> [WRITTEN EXERCISE]: Retype exactly and only the lines from the one that contains "Approximately how much" through the final line of the data; pictures are left out.

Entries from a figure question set

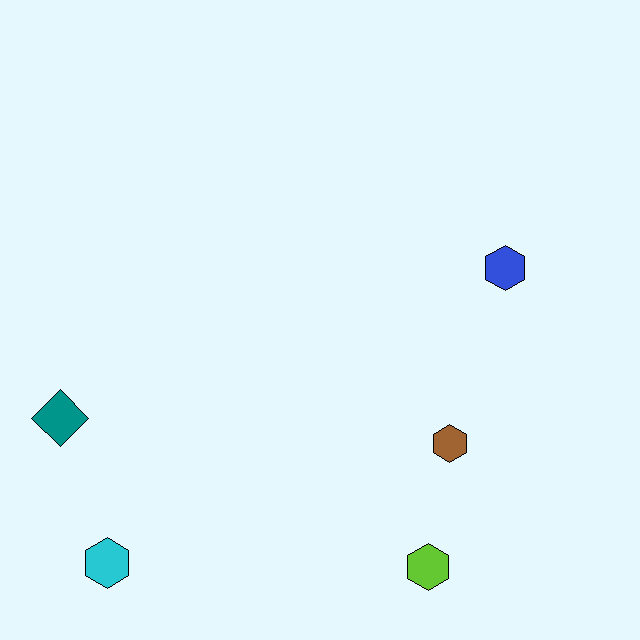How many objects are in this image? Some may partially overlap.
There are 5 objects.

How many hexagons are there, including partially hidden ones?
There are 4 hexagons.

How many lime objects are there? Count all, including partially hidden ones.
There is 1 lime object.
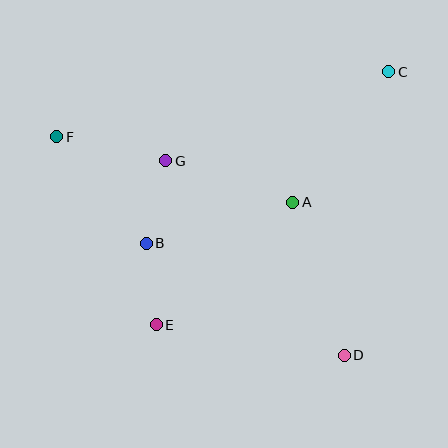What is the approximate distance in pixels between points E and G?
The distance between E and G is approximately 164 pixels.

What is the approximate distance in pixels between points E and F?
The distance between E and F is approximately 213 pixels.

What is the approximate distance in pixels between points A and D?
The distance between A and D is approximately 161 pixels.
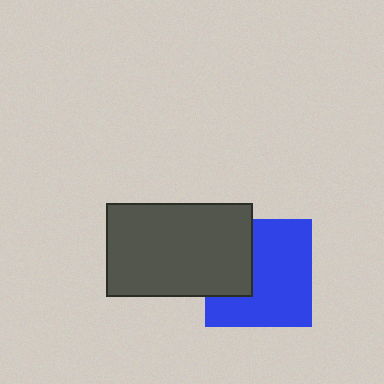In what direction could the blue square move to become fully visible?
The blue square could move right. That would shift it out from behind the dark gray rectangle entirely.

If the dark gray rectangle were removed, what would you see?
You would see the complete blue square.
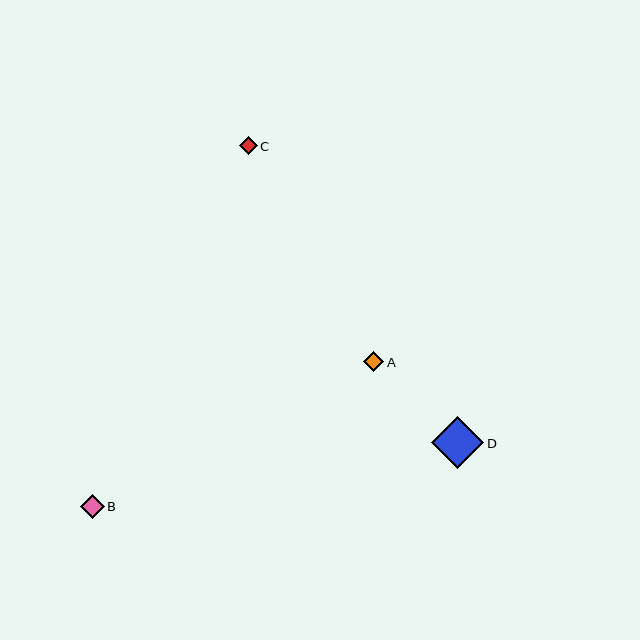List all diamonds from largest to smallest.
From largest to smallest: D, B, A, C.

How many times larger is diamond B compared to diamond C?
Diamond B is approximately 1.4 times the size of diamond C.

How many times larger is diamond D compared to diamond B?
Diamond D is approximately 2.2 times the size of diamond B.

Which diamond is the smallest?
Diamond C is the smallest with a size of approximately 18 pixels.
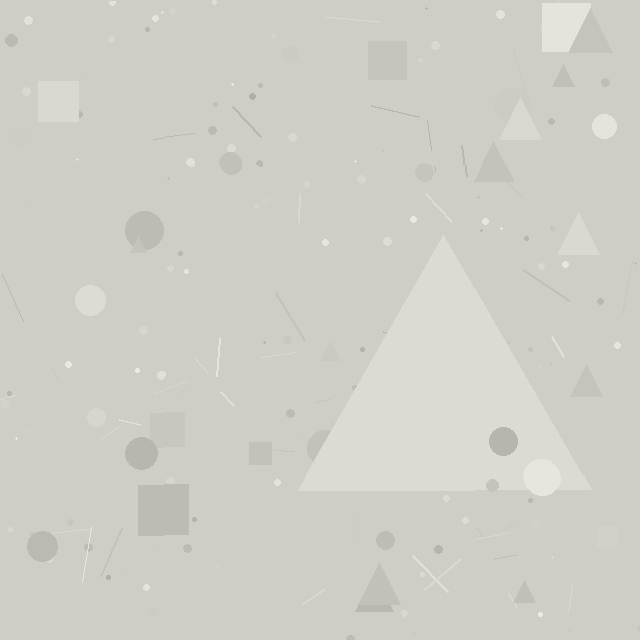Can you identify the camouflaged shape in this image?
The camouflaged shape is a triangle.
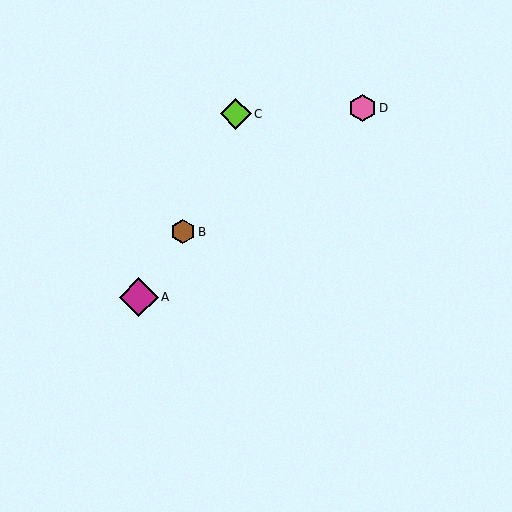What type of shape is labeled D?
Shape D is a pink hexagon.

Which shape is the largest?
The magenta diamond (labeled A) is the largest.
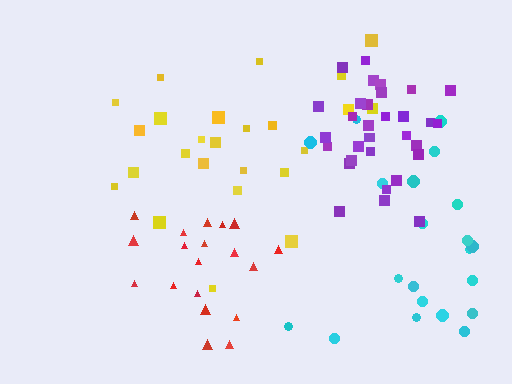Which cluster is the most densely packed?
Purple.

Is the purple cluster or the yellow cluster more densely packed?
Purple.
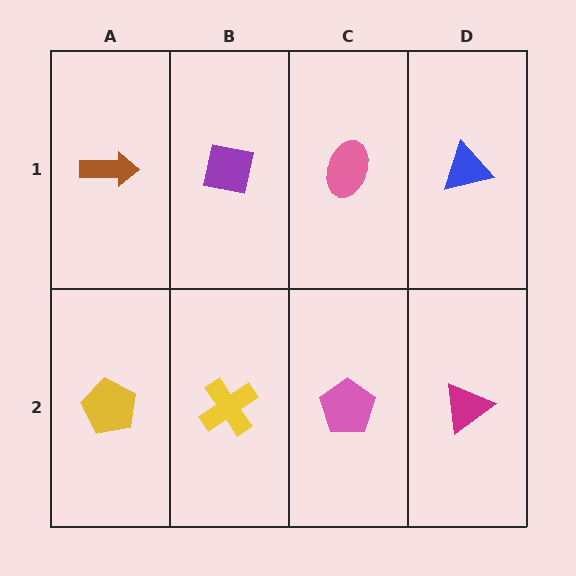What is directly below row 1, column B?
A yellow cross.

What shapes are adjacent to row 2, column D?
A blue triangle (row 1, column D), a pink pentagon (row 2, column C).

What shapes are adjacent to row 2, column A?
A brown arrow (row 1, column A), a yellow cross (row 2, column B).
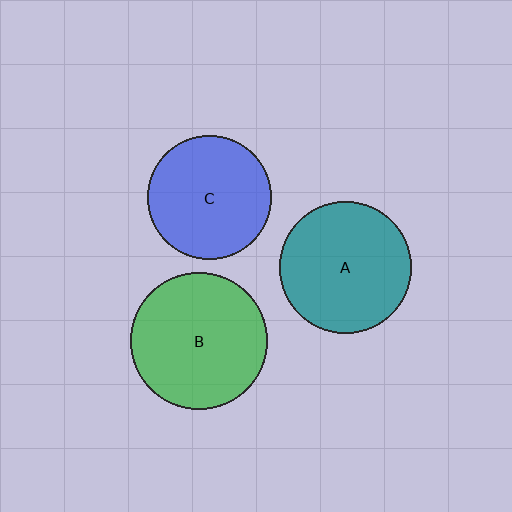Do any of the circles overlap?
No, none of the circles overlap.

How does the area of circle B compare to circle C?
Approximately 1.2 times.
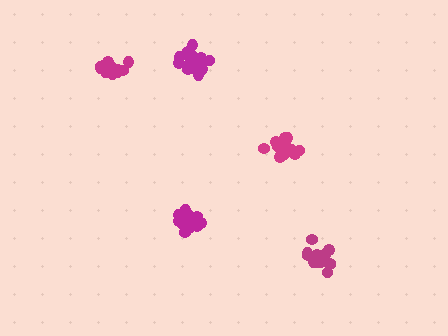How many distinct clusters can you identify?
There are 5 distinct clusters.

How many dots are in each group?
Group 1: 18 dots, Group 2: 19 dots, Group 3: 19 dots, Group 4: 17 dots, Group 5: 15 dots (88 total).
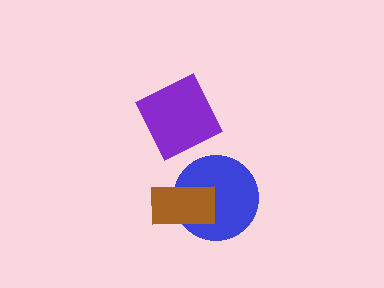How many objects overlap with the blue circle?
1 object overlaps with the blue circle.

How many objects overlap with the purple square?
0 objects overlap with the purple square.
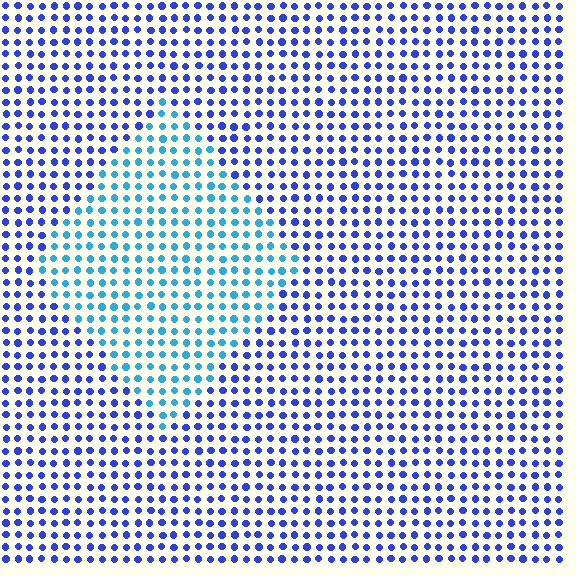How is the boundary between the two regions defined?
The boundary is defined purely by a slight shift in hue (about 39 degrees). Spacing, size, and orientation are identical on both sides.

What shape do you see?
I see a diamond.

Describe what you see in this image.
The image is filled with small blue elements in a uniform arrangement. A diamond-shaped region is visible where the elements are tinted to a slightly different hue, forming a subtle color boundary.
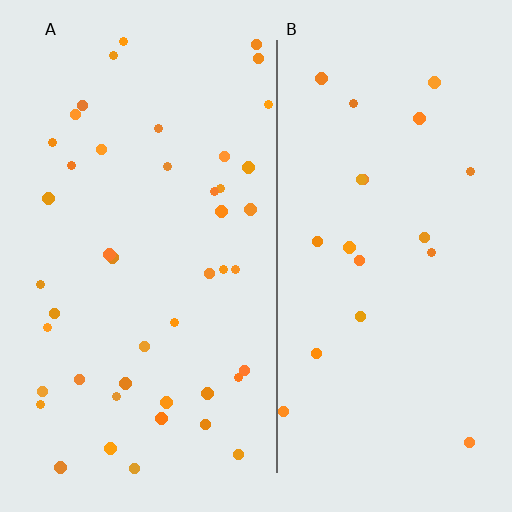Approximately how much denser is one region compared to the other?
Approximately 2.3× — region A over region B.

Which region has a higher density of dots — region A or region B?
A (the left).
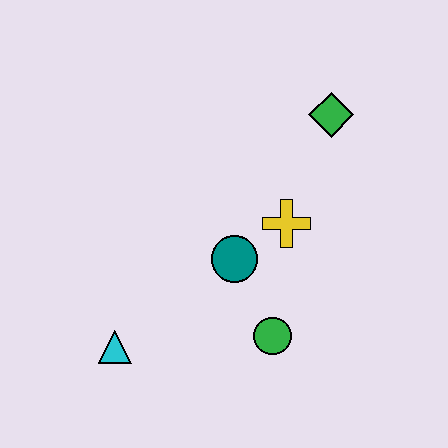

> [REPLY TO THE EXERCISE]:
Approximately how much denser is one region compared to the other?
Approximately 2.3× — region A over region B.

Which region has a higher density of dots — region A or region B?
A (the left).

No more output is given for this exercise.